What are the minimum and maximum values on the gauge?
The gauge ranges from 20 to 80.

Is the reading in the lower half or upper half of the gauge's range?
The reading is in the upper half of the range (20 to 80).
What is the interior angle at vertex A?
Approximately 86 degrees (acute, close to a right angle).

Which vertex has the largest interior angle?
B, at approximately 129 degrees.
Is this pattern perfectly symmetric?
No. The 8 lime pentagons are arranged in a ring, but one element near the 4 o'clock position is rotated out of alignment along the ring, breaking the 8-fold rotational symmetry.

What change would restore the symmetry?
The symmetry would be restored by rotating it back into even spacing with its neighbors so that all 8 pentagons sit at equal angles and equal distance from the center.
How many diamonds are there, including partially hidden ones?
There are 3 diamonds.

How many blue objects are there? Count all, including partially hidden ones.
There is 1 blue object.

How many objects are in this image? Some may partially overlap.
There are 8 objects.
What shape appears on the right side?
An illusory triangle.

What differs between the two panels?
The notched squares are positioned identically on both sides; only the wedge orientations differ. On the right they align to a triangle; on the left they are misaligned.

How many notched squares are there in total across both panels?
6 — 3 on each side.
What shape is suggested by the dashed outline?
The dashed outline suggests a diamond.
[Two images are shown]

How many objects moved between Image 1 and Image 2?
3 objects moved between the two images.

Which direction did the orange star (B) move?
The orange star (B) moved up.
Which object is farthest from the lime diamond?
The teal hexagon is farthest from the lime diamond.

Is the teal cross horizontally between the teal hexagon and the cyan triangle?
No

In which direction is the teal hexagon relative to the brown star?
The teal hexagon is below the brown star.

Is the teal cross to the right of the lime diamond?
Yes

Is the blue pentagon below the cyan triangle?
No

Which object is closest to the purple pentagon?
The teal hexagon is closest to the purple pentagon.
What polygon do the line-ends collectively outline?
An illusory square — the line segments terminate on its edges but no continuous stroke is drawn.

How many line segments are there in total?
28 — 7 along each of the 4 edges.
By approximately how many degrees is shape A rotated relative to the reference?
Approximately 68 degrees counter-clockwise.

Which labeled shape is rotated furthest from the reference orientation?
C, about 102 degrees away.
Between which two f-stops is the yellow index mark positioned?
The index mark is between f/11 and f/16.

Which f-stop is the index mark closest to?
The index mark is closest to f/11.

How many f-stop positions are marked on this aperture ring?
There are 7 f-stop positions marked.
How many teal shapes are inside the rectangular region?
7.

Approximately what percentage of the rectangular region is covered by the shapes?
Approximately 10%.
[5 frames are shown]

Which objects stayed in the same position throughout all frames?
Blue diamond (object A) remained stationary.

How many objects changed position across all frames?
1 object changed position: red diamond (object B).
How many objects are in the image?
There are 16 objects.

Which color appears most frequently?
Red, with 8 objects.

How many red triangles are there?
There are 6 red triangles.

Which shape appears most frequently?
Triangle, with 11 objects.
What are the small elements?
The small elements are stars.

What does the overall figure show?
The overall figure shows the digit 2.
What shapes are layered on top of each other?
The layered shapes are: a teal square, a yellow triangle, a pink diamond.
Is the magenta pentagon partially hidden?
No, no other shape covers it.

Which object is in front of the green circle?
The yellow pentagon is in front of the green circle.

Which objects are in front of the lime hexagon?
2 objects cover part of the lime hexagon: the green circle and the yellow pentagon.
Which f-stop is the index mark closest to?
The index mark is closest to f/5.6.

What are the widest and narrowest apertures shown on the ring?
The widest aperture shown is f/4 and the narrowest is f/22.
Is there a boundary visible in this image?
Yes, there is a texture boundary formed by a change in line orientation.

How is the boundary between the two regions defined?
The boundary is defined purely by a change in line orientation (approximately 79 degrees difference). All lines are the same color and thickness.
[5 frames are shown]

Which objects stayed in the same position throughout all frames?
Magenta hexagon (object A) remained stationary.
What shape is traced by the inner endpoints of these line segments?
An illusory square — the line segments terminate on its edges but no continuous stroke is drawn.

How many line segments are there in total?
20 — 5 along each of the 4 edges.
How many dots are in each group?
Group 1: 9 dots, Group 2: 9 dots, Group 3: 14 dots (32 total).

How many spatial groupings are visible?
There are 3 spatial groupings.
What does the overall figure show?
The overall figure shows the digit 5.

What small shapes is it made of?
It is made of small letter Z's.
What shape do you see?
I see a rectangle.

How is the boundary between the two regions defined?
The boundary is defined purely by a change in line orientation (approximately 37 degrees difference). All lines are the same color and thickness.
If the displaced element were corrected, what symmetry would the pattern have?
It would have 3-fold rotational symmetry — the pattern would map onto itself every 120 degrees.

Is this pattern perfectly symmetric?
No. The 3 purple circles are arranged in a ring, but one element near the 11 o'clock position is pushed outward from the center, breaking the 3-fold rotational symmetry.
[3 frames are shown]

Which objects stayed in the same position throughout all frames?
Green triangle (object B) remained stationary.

• _Directive_: Every entry must be output again, exactly as written above.

• _Solution to this exercise_:
What are the minimum and maximum values on the gauge?
The gauge ranges from 20 to 80.

Is the reading in the lower half or upper half of the gauge's range?
The reading is in the upper half of the range (20 to 80).
What is the interior angle at vertex A?
Approximately 86 degrees (acute, close to a right angle).

Which vertex has the largest interior angle?
B, at approximately 129 degrees.
Is this pattern perfectly symmetric?
No. The 8 lime pentagons are arranged in a ring, but one element near the 4 o'clock position is rotated out of alignment along the ring, breaking the 8-fold rotational symmetry.

What change would restore the symmetry?
The symmetry would be restored by rotating it back into even spacing with its neighbors so that all 8 pentagons sit at equal angles and equal distance from the center.
How many diamonds are there, including partially hidden ones?
There are 3 diamonds.

How many blue objects are there? Count all, including partially hidden ones.
There is 1 blue object.

How many objects are in this image? Some may partially overlap.
There are 8 objects.
What shape appears on the right side?
An illusory triangle.

What differs between the two panels?
The notched squares are positioned identically on both sides; only the wedge orientations differ. On the right they align to a triangle; on the left they are misaligned.

How many notched squares are there in total across both panels?
6 — 3 on each side.
What shape is suggested by the dashed outline?
The dashed outline suggests a diamond.
[Two images are shown]

How many objects moved between Image 1 and Image 2?
3 objects moved between the two images.

Which direction did the orange star (B) move?
The orange star (B) moved up.
Which object is farthest from the lime diamond?
The teal hexagon is farthest from the lime diamond.

Is the teal cross horizontally between the teal hexagon and the cyan triangle?
No

In which direction is the teal hexagon relative to the brown star?
The teal hexagon is below the brown star.

Is the teal cross to the right of the lime diamond?
Yes

Is the blue pentagon below the cyan triangle?
No

Which object is closest to the purple pentagon?
The teal hexagon is closest to the purple pentagon.
What polygon do the line-ends collectively outline?
An illusory square — the line segments terminate on its edges but no continuous stroke is drawn.

How many line segments are there in total?
28 — 7 along each of the 4 edges.
By approximately how many degrees is shape A rotated relative to the reference?
Approximately 68 degrees counter-clockwise.

Which labeled shape is rotated furthest from the reference orientation?
C, about 102 degrees away.
Between which two f-stops is the yellow index mark positioned?
The index mark is between f/11 and f/16.

Which f-stop is the index mark closest to?
The index mark is closest to f/11.

How many f-stop positions are marked on this aperture ring?
There are 7 f-stop positions marked.
How many teal shapes are inside the rectangular region?
7.

Approximately what percentage of the rectangular region is covered by the shapes?
Approximately 10%.
[5 frames are shown]

Which objects stayed in the same position throughout all frames?
Blue diamond (object A) remained stationary.

How many objects changed position across all frames?
1 object changed position: red diamond (object B).
How many objects are in the image?
There are 16 objects.

Which color appears most frequently?
Red, with 8 objects.

How many red triangles are there?
There are 6 red triangles.

Which shape appears most frequently?
Triangle, with 11 objects.
What are the small elements?
The small elements are stars.

What does the overall figure show?
The overall figure shows the digit 2.
What shapes are layered on top of each other?
The layered shapes are: a teal square, a yellow triangle, a pink diamond.
Is the magenta pentagon partially hidden?
No, no other shape covers it.

Which object is in front of the green circle?
The yellow pentagon is in front of the green circle.

Which objects are in front of the lime hexagon?
2 objects cover part of the lime hexagon: the green circle and the yellow pentagon.
Which f-stop is the index mark closest to?
The index mark is closest to f/5.6.

What are the widest and narrowest apertures shown on the ring?
The widest aperture shown is f/4 and the narrowest is f/22.
Is there a boundary visible in this image?
Yes, there is a texture boundary formed by a change in line orientation.

How is the boundary between the two regions defined?
The boundary is defined purely by a change in line orientation (approximately 79 degrees difference). All lines are the same color and thickness.
[5 frames are shown]

Which objects stayed in the same position throughout all frames?
Magenta hexagon (object A) remained stationary.
What shape is traced by the inner endpoints of these line segments?
An illusory square — the line segments terminate on its edges but no continuous stroke is drawn.

How many line segments are there in total?
20 — 5 along each of the 4 edges.
How many dots are in each group?
Group 1: 9 dots, Group 2: 9 dots, Group 3: 14 dots (32 total).

How many spatial groupings are visible?
There are 3 spatial groupings.
What does the overall figure show?
The overall figure shows the digit 5.

What small shapes is it made of?
It is made of small letter Z's.
What shape do you see?
I see a rectangle.

How is the boundary between the two regions defined?
The boundary is defined purely by a change in line orientation (approximately 37 degrees difference). All lines are the same color and thickness.
If the displaced element were corrected, what symmetry would the pattern have?
It would have 3-fold rotational symmetry — the pattern would map onto itself every 120 degrees.

Is this pattern perfectly symmetric?
No. The 3 purple circles are arranged in a ring, but one element near the 11 o'clock position is pushed outward from the center, breaking the 3-fold rotational symmetry.
[3 frames are shown]

Which objects stayed in the same position throughout all frames?
Green triangle (object B) remained stationary.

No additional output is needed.